▶ EXERCISE OBJECTIVE:
Repeat only the lines from the line containing "How many brown" through the line containing "Can you count", both included, exactly as they stand.

(Excerpt from a dataset)
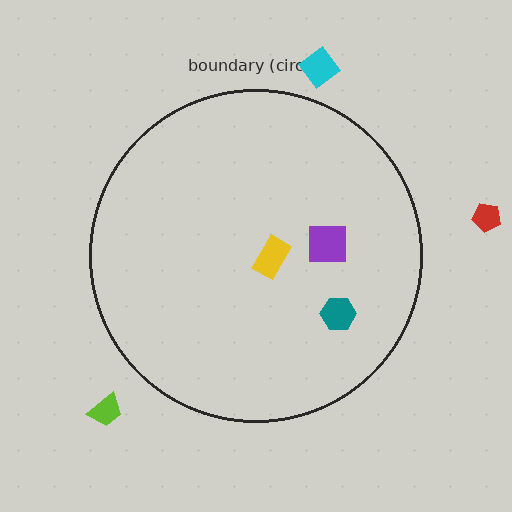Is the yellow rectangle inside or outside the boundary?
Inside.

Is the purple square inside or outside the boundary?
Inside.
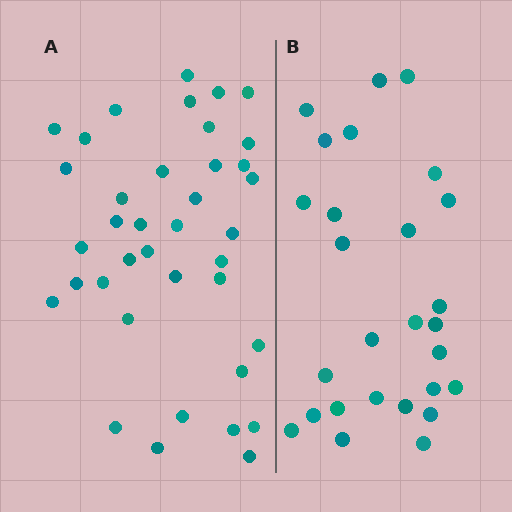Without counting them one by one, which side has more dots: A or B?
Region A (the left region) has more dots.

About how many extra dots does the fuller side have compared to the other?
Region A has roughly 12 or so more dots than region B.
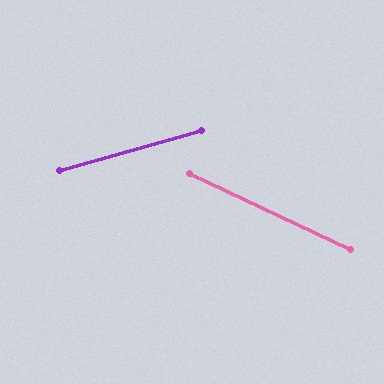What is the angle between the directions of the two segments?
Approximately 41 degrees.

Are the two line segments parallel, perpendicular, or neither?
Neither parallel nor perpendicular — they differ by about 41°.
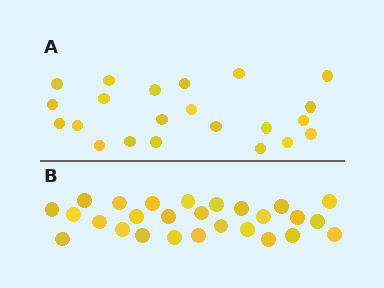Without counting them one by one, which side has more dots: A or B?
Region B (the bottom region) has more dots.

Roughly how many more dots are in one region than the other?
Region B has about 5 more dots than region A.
==
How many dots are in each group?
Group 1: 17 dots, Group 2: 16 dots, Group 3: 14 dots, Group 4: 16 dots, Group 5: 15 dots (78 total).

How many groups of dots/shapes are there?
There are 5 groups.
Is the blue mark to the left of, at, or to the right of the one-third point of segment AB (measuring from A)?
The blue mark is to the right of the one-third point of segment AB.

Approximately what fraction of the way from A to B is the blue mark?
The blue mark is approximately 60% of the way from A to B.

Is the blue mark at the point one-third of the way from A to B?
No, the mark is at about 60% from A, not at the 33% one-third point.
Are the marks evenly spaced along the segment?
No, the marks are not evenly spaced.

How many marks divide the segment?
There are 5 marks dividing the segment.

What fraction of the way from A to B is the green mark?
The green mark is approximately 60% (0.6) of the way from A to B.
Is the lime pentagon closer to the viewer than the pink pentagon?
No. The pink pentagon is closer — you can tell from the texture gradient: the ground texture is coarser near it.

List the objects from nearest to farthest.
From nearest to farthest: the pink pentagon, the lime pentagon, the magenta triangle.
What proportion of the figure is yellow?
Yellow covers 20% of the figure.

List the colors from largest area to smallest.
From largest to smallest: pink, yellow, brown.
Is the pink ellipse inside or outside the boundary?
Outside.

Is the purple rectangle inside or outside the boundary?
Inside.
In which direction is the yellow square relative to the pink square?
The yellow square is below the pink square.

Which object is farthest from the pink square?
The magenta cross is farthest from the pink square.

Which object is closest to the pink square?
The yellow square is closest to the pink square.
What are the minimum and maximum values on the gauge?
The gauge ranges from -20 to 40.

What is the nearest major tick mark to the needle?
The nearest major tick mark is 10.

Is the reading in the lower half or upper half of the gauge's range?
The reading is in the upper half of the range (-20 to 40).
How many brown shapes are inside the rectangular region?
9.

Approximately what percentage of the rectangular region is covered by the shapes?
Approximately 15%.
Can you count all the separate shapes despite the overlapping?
==
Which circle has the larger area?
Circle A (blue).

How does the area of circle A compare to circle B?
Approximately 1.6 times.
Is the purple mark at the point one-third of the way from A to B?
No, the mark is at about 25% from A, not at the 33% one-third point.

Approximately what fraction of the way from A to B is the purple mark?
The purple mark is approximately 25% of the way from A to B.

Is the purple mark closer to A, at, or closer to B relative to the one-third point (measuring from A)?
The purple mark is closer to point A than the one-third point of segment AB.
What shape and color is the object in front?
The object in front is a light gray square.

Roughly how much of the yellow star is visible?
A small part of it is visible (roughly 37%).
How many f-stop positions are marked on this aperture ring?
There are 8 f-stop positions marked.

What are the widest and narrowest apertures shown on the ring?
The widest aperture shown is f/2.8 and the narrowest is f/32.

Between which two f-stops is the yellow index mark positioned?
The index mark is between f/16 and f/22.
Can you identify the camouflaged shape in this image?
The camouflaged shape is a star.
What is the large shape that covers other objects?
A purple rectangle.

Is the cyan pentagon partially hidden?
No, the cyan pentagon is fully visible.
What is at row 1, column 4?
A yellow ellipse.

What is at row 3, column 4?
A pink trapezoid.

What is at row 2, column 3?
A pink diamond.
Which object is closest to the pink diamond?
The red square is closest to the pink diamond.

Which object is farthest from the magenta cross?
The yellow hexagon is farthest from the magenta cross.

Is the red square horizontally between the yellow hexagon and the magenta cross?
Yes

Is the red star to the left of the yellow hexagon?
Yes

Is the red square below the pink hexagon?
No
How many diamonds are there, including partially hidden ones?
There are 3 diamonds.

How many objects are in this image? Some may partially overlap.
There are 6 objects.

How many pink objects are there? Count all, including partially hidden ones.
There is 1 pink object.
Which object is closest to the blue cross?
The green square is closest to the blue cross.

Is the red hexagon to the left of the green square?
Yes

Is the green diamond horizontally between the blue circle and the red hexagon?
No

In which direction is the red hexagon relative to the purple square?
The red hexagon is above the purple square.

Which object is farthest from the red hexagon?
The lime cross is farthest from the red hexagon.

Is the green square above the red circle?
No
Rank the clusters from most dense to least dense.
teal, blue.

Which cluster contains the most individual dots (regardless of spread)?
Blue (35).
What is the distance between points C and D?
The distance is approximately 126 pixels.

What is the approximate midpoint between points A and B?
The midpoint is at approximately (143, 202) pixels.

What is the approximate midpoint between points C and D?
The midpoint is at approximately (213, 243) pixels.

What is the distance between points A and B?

▶ TASK ANSWER:
How many brown shapes are inside the rectangular region?
9.

Approximately what percentage of the rectangular region is covered by the shapes?
Approximately 15%.
Can you count all the separate shapes despite the overlapping?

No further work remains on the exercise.